Challenge:
Type out all the records word for word. Any pictures are to be left out.

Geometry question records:
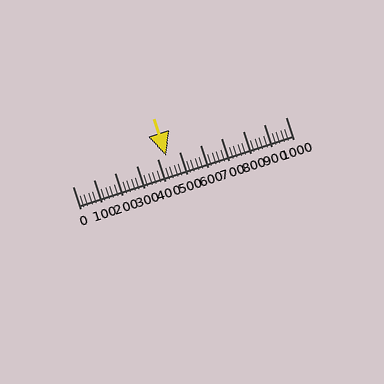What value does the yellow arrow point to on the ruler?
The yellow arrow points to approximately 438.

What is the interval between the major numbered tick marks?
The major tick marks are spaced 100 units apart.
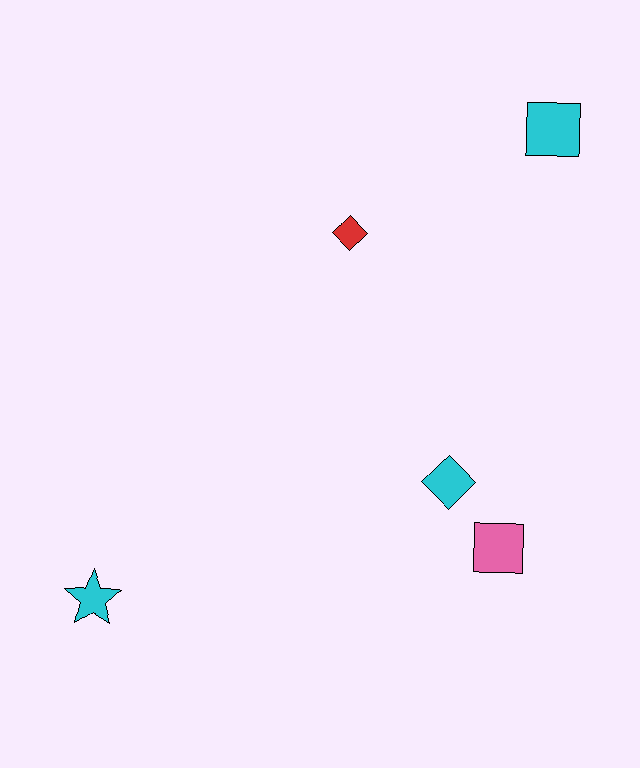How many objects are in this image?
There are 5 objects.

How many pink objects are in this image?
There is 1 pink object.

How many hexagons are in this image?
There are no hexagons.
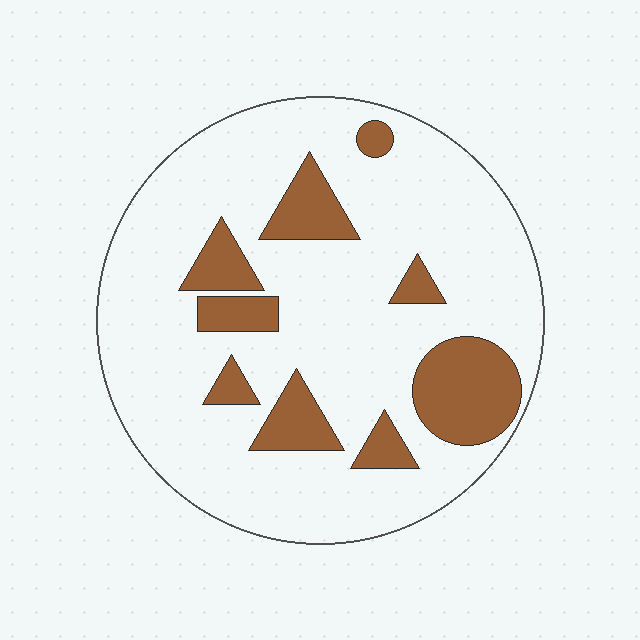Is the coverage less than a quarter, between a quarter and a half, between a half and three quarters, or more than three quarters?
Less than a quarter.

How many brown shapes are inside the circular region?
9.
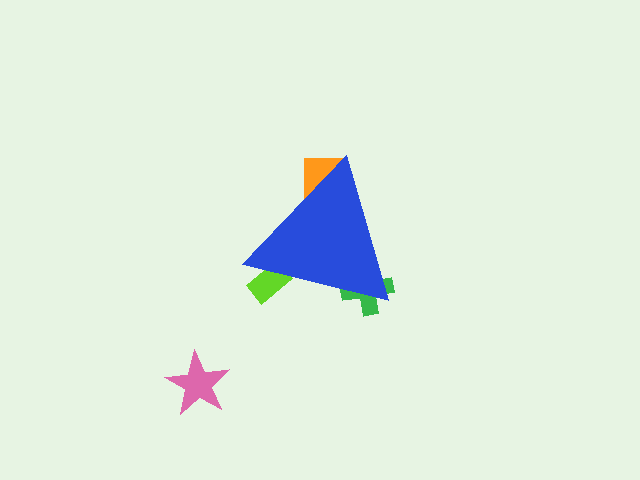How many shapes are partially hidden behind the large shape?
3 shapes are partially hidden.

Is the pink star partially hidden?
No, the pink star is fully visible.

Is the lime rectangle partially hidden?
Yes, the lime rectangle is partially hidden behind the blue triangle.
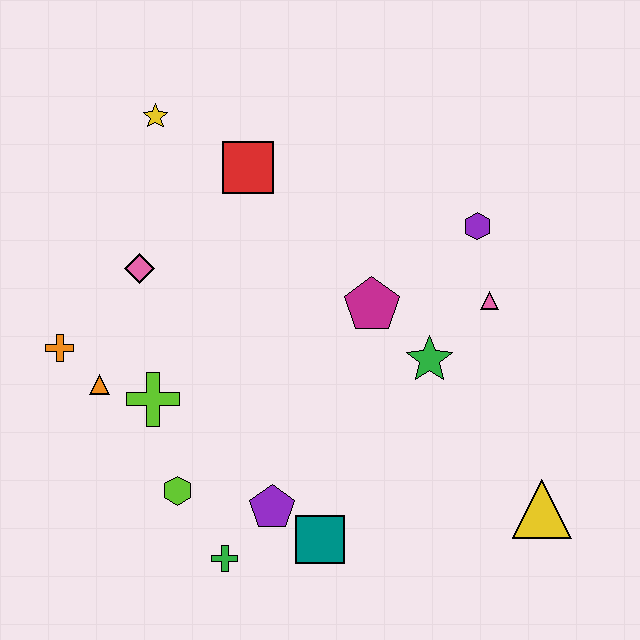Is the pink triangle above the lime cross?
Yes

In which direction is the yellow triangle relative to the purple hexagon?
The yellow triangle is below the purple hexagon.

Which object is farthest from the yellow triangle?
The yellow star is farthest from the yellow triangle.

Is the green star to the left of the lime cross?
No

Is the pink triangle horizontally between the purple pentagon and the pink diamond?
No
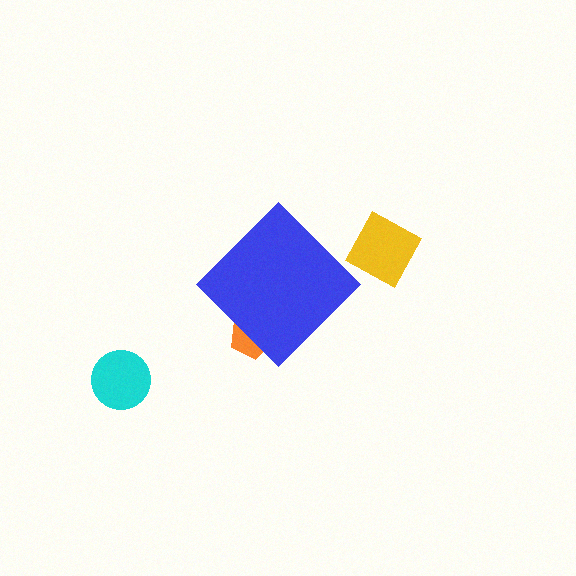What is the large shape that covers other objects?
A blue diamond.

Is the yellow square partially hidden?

The reply:
What value does the yellow arrow point to on the ruler?
The yellow arrow points to approximately 438.

What is the interval between the major numbered tick marks?
The major tick marks are spaced 100 units apart.
How many objects are in this image?
There are 5 objects.

How many pink objects are in this image?
There is 1 pink object.

How many hexagons are in this image?
There are no hexagons.
Is the coverage less than a quarter, between a quarter and a half, between a half and three quarters, or more than three quarters?
Less than a quarter.

How many brown shapes are inside the circular region?
9.
How many shapes are partially hidden behind the large shape?
3 shapes are partially hidden.

Is the pink star partially hidden?
No, the pink star is fully visible.

Is the lime rectangle partially hidden?
Yes, the lime rectangle is partially hidden behind the blue triangle.
Is the pink triangle above the lime cross?
Yes

In which direction is the yellow triangle relative to the purple hexagon?
The yellow triangle is below the purple hexagon.

Which object is farthest from the yellow triangle?
The yellow star is farthest from the yellow triangle.

Is the green star to the left of the lime cross?
No

Is the pink triangle horizontally between the purple pentagon and the pink diamond?
No
What is the large shape that covers other objects?
A blue diamond.

Is the yellow square partially hidden?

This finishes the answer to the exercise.